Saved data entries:
::::::

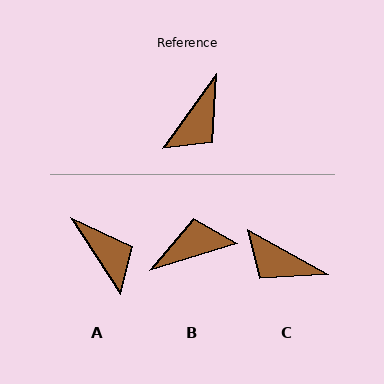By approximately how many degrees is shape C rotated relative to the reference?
Approximately 83 degrees clockwise.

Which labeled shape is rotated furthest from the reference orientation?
B, about 144 degrees away.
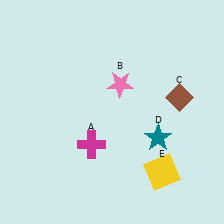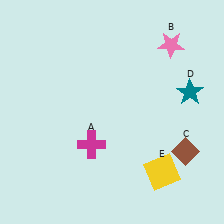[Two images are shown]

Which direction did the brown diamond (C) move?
The brown diamond (C) moved down.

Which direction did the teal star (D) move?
The teal star (D) moved up and to the right.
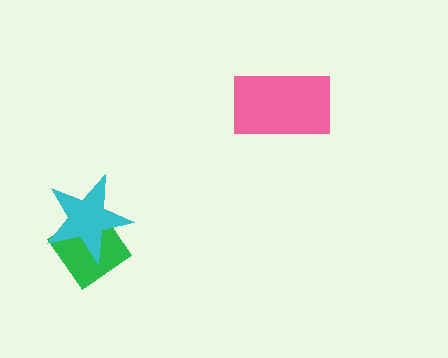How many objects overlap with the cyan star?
1 object overlaps with the cyan star.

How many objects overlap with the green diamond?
1 object overlaps with the green diamond.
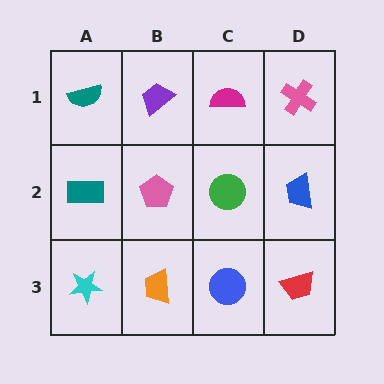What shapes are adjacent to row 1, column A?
A teal rectangle (row 2, column A), a purple trapezoid (row 1, column B).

::::::

STATED PROBLEM: Repeat exactly the lines from the one containing "Which direction did the brown" through the last line of the records above, both included, and leave out the pictures.

TASK RESULT:
Which direction did the brown diamond (C) move?
The brown diamond (C) moved down.

Which direction did the teal star (D) move?
The teal star (D) moved up and to the right.
How many objects overlap with the cyan star?
1 object overlaps with the cyan star.

How many objects overlap with the green diamond?
1 object overlaps with the green diamond.
What shapes are adjacent to row 1, column A?
A teal rectangle (row 2, column A), a purple trapezoid (row 1, column B).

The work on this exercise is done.